[PROBLEM DETAILS]: Exclude the pictures and retype the entries as written.

Data extracted from a collection:

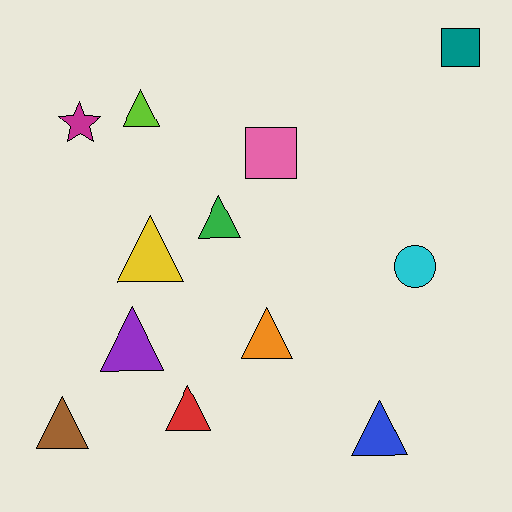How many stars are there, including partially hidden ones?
There is 1 star.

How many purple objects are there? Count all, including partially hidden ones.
There is 1 purple object.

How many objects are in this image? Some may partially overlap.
There are 12 objects.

[RESPONSE]:
How many stars are there, including partially hidden ones?
There is 1 star.

How many purple objects are there? Count all, including partially hidden ones.
There is 1 purple object.

How many objects are in this image? Some may partially overlap.
There are 12 objects.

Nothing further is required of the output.